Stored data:
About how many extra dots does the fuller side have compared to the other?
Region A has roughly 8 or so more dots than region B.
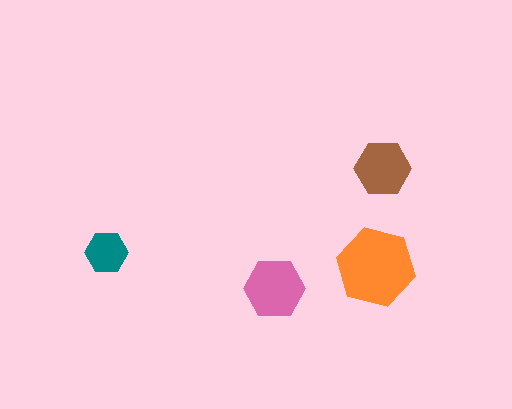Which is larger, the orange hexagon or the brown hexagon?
The orange one.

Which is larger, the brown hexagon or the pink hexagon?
The pink one.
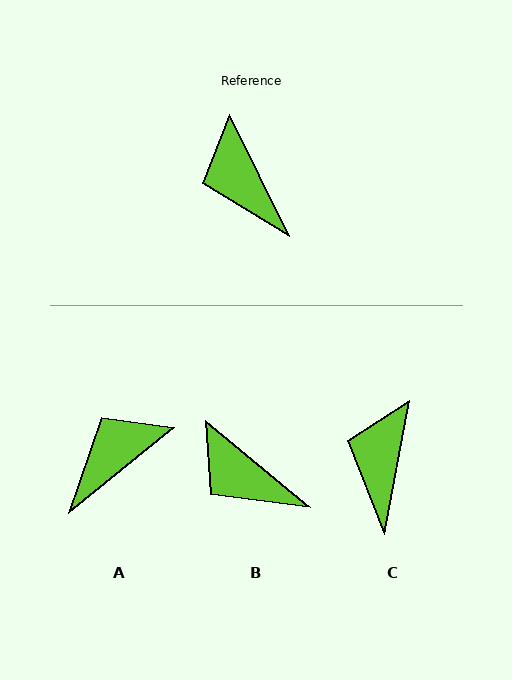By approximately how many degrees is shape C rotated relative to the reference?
Approximately 37 degrees clockwise.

Task: Pictures stay out; repeat all the rest of the records exactly.

Result:
About how many extra dots does the fuller side have compared to the other?
Region A has roughly 8 or so more dots than region B.
Which is larger, the orange hexagon or the brown hexagon?
The orange one.

Which is larger, the brown hexagon or the pink hexagon?
The pink one.
By approximately how many degrees is shape C rotated relative to the reference?
Approximately 37 degrees clockwise.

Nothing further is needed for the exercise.